- **Required work**
Scan the records below for the line with "What is the approximate distance in pixels between points B" and the line with "[3 frames are shown]", and retype that range exactly, both ends included, pictures excepted.

*** Block opens ***

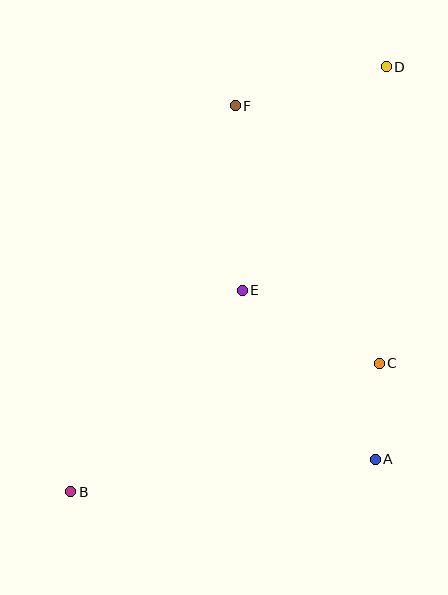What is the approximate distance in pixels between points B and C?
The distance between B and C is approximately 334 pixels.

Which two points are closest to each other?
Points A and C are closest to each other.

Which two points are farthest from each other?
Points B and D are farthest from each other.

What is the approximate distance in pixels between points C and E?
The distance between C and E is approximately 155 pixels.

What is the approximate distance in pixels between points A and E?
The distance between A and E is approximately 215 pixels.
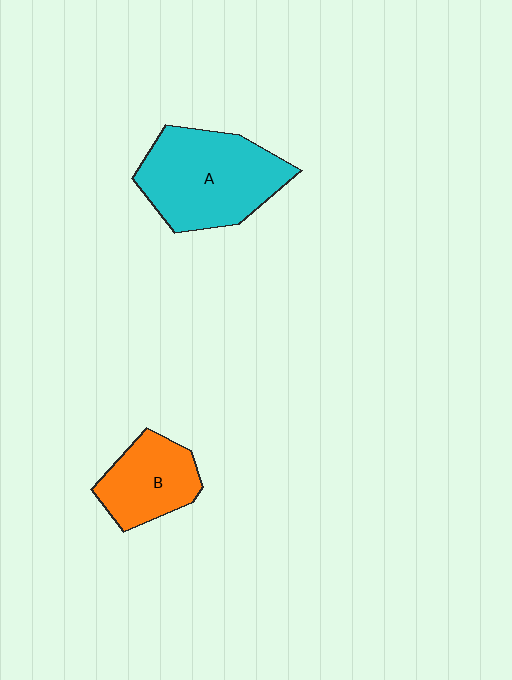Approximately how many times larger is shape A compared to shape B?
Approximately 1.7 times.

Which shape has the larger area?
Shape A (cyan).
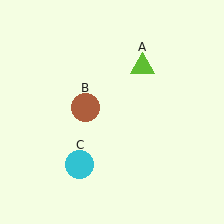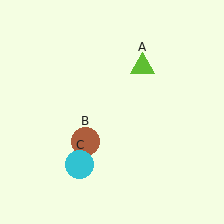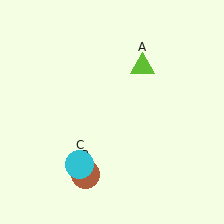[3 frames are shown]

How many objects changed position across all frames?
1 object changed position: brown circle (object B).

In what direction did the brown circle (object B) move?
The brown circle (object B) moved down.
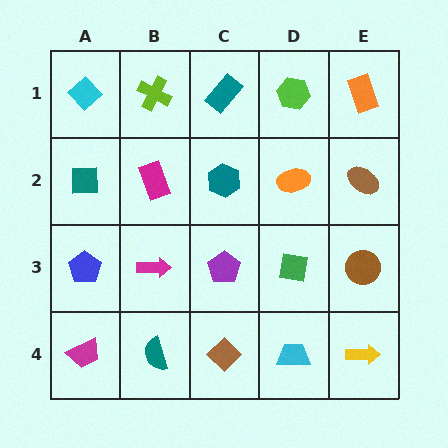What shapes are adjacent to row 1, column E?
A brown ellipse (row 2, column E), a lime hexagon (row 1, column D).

*** Block closes ***
*** Block opens ***

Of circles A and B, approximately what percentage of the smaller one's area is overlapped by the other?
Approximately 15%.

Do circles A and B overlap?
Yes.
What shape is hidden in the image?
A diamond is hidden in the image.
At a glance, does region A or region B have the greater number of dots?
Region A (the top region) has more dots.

*** Block closes ***

- **Answer to this problem**
What is the approximate distance in pixels between points B and C?
The distance between B and C is approximately 334 pixels.

Which two points are closest to each other?
Points A and C are closest to each other.

Which two points are farthest from each other?
Points B and D are farthest from each other.

What is the approximate distance in pixels between points C and E?
The distance between C and E is approximately 155 pixels.

What is the approximate distance in pixels between points A and E?
The distance between A and E is approximately 215 pixels.
Approximately how many times larger is shape A compared to shape B?
Approximately 1.7 times.

Which shape has the larger area?
Shape A (cyan).
[3 frames are shown]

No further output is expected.